| Supplied information |
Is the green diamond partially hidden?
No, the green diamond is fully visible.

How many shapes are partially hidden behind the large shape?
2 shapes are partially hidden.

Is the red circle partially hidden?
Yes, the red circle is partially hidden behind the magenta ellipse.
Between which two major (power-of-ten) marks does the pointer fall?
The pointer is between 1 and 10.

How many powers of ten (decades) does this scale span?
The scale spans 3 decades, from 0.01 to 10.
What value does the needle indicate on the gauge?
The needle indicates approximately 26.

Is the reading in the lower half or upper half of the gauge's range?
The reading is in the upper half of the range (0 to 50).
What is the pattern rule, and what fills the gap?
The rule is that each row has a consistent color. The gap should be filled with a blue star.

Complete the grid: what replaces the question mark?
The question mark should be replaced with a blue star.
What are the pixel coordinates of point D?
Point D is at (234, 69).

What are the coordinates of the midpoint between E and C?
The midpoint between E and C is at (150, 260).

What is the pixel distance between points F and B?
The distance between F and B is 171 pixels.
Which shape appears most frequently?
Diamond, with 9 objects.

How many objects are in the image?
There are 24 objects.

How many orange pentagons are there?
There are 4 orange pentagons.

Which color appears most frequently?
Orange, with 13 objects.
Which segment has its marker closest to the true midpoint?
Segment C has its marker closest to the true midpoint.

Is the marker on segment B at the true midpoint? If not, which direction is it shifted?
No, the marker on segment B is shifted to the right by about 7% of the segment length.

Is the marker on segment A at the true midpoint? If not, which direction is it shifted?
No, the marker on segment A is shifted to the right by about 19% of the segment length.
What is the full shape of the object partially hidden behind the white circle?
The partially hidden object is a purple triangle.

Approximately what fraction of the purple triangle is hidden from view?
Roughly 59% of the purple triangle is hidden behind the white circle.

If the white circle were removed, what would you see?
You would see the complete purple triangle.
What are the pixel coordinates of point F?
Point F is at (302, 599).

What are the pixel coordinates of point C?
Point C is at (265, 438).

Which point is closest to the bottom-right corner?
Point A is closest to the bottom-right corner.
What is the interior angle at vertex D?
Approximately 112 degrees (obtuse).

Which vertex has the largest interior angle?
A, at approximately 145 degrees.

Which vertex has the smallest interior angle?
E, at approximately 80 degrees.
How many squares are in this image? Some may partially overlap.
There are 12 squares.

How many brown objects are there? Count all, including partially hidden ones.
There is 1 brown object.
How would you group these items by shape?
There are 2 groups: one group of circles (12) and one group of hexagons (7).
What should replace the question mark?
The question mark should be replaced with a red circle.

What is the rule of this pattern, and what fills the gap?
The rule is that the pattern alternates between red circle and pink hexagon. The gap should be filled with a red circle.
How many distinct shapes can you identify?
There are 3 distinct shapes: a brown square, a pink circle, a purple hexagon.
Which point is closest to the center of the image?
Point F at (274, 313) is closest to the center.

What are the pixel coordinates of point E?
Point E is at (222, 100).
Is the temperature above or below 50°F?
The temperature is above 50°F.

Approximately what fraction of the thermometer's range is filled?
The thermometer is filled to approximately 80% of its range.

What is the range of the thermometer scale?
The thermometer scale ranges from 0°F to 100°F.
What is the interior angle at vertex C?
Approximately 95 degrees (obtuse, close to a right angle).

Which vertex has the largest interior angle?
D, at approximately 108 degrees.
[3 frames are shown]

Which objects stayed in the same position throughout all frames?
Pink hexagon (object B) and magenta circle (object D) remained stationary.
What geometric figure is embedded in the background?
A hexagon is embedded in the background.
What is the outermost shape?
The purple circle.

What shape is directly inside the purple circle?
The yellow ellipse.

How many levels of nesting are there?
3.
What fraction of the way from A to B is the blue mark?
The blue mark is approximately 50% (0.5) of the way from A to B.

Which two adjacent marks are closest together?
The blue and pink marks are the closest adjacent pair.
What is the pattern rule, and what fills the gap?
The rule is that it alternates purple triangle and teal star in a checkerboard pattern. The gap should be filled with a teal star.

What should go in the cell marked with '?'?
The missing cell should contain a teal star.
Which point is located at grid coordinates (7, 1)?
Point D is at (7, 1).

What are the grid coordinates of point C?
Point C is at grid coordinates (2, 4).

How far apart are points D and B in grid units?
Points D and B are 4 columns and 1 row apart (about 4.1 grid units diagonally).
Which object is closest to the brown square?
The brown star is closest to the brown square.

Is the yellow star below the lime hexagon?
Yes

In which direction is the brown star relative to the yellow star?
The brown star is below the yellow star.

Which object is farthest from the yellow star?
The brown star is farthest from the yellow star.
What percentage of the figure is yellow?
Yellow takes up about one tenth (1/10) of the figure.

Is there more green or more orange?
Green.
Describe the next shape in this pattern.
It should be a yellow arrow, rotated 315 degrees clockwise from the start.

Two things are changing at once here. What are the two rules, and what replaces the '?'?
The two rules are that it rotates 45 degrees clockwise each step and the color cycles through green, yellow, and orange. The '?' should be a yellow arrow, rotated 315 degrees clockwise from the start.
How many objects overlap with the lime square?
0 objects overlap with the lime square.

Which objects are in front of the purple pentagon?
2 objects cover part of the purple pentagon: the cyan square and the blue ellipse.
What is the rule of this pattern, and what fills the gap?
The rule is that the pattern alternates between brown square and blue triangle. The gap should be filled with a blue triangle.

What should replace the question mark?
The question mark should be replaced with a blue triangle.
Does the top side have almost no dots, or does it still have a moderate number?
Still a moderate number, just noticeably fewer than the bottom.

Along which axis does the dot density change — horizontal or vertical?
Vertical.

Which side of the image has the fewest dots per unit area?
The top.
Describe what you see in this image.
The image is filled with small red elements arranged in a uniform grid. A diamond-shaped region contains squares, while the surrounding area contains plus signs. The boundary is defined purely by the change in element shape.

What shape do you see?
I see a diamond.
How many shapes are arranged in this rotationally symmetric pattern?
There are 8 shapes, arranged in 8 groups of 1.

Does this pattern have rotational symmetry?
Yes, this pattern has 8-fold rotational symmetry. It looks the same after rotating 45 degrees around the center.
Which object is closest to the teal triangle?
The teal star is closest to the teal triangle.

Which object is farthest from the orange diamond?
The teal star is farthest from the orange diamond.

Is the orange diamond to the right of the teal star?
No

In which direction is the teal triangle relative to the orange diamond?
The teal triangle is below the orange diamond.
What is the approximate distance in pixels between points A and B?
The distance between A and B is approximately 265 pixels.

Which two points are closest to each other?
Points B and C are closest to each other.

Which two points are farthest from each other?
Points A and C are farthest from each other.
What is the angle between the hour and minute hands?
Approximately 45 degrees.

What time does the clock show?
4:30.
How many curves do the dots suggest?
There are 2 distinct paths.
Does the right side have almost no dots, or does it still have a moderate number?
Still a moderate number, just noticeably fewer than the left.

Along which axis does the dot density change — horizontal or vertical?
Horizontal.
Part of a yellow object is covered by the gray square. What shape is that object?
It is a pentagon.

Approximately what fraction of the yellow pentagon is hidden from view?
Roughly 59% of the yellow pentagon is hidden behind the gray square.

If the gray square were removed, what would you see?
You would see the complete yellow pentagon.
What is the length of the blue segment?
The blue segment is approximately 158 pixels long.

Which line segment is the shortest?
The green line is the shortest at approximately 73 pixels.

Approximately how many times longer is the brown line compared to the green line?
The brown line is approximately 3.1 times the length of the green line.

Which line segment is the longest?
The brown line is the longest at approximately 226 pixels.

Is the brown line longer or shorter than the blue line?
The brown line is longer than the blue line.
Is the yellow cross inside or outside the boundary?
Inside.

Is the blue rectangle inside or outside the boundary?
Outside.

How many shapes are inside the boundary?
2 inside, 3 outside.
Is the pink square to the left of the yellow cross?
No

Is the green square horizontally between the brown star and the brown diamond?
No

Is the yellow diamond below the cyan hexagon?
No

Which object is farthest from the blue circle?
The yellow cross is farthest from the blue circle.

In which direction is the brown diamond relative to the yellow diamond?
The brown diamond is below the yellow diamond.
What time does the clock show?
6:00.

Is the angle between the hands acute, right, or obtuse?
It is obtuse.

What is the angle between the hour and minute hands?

| Task objective |
Your task is to output exactly the lines running from the one with "What is the length of the blue segment?" through the final line of the material above, with both ends included.

| Solution to this task |
What is the length of the blue segment?
The blue segment is approximately 158 pixels long.

Which line segment is the shortest?
The green line is the shortest at approximately 73 pixels.

Approximately how many times longer is the brown line compared to the green line?
The brown line is approximately 3.1 times the length of the green line.

Which line segment is the longest?
The brown line is the longest at approximately 226 pixels.

Is the brown line longer or shorter than the blue line?
The brown line is longer than the blue line.
Is the yellow cross inside or outside the boundary?
Inside.

Is the blue rectangle inside or outside the boundary?
Outside.

How many shapes are inside the boundary?
2 inside, 3 outside.
Is the pink square to the left of the yellow cross?
No

Is the green square horizontally between the brown star and the brown diamond?
No

Is the yellow diamond below the cyan hexagon?
No

Which object is farthest from the blue circle?
The yellow cross is farthest from the blue circle.

In which direction is the brown diamond relative to the yellow diamond?
The brown diamond is below the yellow diamond.
What time does the clock show?
6:00.

Is the angle between the hands acute, right, or obtuse?
It is obtuse.

What is the angle between the hour and minute hands?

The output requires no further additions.